The request:
Using the entries below, return word for word the lines from the one containing "In what direction could" up to and including the last.

Records from a data collection

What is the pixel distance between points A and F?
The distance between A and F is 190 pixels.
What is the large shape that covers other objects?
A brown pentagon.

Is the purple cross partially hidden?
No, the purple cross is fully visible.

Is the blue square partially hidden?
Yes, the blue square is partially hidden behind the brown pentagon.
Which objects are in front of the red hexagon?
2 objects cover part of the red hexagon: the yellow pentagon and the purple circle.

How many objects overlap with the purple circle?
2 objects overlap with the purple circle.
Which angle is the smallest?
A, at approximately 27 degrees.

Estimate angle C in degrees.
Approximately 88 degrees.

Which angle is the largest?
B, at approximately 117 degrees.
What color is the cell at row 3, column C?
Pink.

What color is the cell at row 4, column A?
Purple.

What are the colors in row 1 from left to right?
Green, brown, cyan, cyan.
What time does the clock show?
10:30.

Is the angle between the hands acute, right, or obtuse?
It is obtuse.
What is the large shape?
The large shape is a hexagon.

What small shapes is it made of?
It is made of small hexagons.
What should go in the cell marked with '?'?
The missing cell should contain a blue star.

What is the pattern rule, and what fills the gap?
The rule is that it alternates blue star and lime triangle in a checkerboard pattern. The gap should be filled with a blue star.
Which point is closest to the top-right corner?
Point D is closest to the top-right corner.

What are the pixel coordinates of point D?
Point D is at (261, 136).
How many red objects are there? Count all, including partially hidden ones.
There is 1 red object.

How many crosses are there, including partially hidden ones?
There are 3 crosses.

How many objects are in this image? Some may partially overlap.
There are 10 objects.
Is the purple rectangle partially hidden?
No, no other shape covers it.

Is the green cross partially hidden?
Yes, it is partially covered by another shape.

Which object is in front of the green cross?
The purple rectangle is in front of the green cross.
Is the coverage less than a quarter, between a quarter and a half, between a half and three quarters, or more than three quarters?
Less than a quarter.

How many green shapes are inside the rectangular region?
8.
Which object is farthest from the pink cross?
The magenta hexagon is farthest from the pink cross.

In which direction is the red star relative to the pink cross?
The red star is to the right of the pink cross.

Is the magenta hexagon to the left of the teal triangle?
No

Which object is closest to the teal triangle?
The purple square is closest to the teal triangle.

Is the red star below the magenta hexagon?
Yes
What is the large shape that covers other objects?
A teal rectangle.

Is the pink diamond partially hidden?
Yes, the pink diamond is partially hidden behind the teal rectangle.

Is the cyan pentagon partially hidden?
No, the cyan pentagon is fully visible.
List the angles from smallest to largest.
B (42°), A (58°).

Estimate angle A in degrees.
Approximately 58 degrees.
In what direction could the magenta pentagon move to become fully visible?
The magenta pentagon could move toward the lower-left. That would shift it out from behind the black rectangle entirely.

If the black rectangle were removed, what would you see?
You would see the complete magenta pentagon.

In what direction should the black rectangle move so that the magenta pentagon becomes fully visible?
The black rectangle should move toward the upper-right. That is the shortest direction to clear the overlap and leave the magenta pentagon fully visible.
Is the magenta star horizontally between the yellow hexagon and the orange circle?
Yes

Result of this exercise:
In what direction could the magenta pentagon move to become fully visible?
The magenta pentagon could move toward the lower-left. That would shift it out from behind the black rectangle entirely.

If the black rectangle were removed, what would you see?
You would see the complete magenta pentagon.

In what direction should the black rectangle move so that the magenta pentagon becomes fully visible?
The black rectangle should move toward the upper-right. That is the shortest direction to clear the overlap and leave the magenta pentagon fully visible.
Is the magenta star horizontally between the yellow hexagon and the orange circle?
Yes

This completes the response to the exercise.